- Exercise task -
Begin at the line that contains "What is at row 2, column 2?", stop after the line that contains "How many shapes are partially", and reproduce only that span, unaltered.

(Geometry dataset question entries)
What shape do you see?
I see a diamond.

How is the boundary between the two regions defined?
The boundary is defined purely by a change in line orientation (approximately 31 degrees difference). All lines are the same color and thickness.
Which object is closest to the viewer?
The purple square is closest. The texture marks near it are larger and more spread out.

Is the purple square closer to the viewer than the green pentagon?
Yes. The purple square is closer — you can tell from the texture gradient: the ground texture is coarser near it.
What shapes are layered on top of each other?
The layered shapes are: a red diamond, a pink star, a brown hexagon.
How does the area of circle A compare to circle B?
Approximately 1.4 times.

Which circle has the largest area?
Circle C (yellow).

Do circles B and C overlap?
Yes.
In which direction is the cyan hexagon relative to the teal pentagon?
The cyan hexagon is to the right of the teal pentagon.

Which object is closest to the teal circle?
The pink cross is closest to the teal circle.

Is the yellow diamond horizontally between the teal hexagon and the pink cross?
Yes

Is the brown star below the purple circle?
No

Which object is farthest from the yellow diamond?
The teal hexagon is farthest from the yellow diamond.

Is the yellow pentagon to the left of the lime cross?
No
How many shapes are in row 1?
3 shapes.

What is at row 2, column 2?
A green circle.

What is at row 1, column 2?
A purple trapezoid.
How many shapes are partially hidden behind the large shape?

* * *

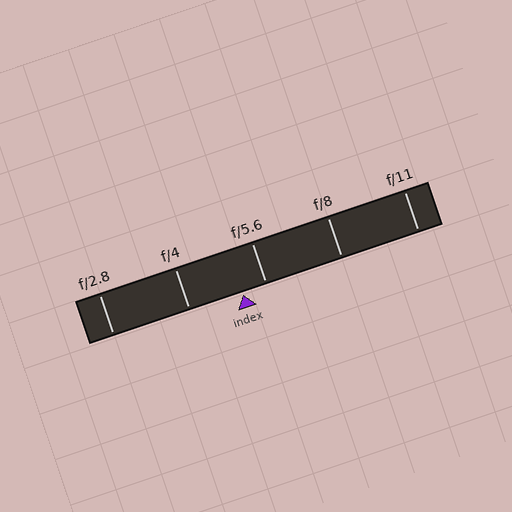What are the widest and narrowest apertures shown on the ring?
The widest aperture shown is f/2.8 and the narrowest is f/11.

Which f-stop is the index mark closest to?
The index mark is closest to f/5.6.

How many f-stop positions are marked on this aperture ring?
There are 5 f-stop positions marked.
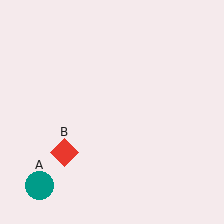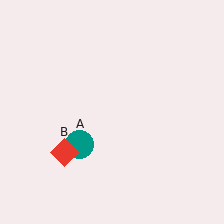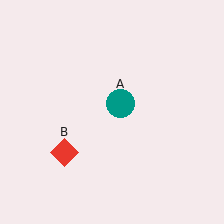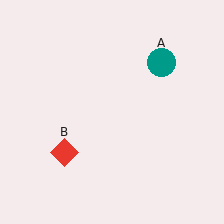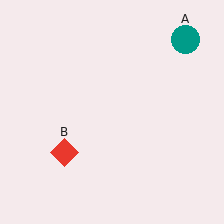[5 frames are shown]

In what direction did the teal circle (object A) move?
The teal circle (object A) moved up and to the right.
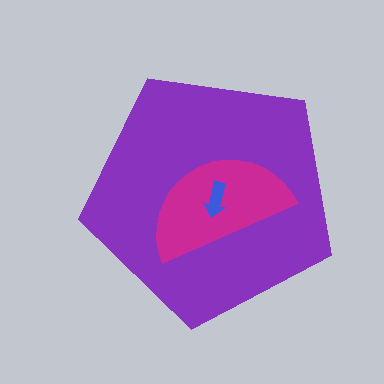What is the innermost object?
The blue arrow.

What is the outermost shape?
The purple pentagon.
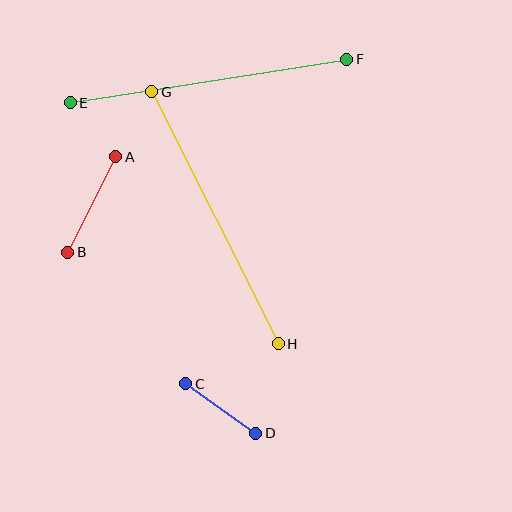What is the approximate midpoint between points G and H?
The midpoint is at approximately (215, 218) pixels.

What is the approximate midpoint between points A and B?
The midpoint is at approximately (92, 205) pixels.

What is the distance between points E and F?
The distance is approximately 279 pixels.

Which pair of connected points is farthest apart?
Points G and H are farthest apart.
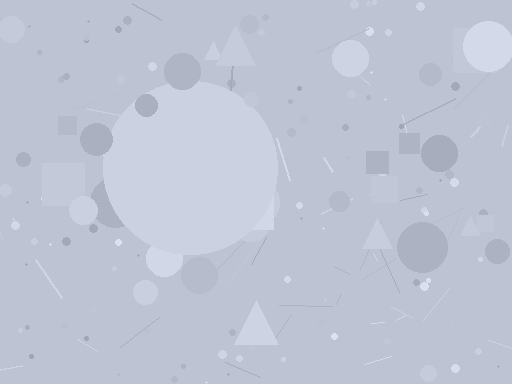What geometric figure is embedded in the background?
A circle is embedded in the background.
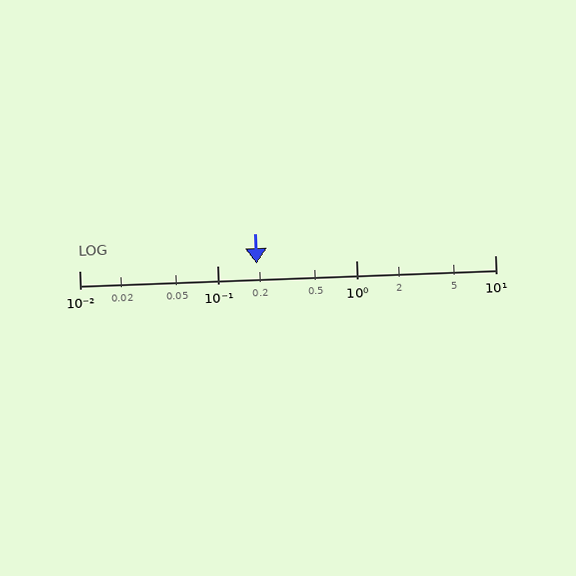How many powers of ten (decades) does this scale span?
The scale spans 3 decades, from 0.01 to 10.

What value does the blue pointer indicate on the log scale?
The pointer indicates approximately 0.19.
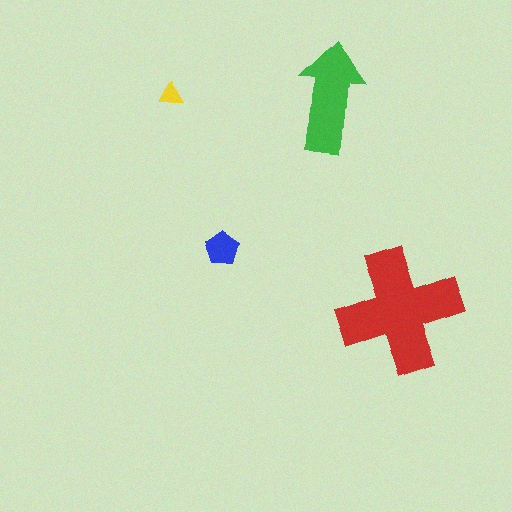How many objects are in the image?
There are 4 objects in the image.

- The output -
What is at row 2, column 2?
A green circle.

What is at row 1, column 2?
A purple trapezoid.
How many shapes are partially hidden behind the large shape?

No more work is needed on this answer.